From the line containing "What type of shape is labeled C?" to the very last line, repeat everything exactly and add nothing else. Skip the pictures.

## begin

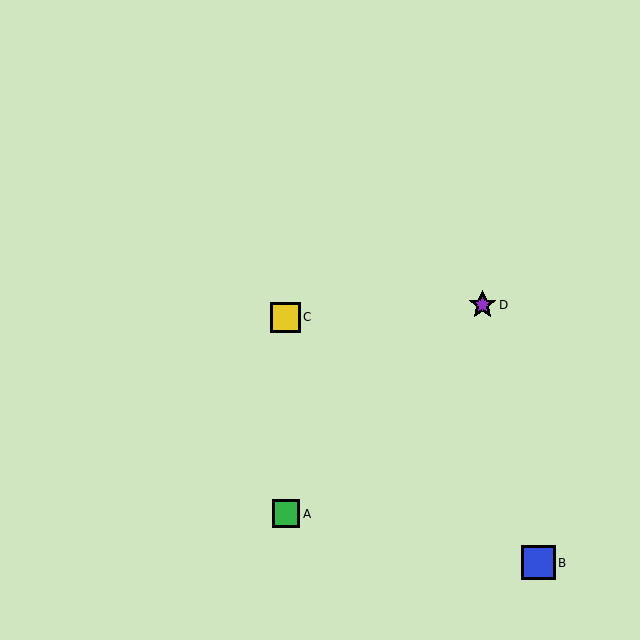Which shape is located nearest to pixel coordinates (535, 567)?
The blue square (labeled B) at (539, 563) is nearest to that location.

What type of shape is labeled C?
Shape C is a yellow square.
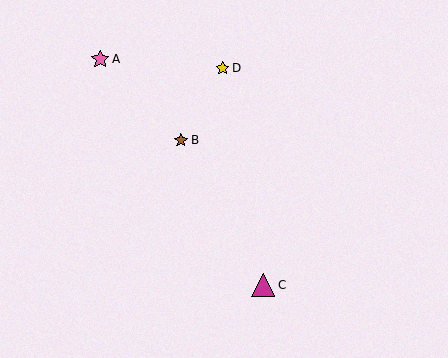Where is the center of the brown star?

## end

Solution to this exercise
What type of shape is labeled C?
Shape C is a yellow square.
Where is the center of the brown star?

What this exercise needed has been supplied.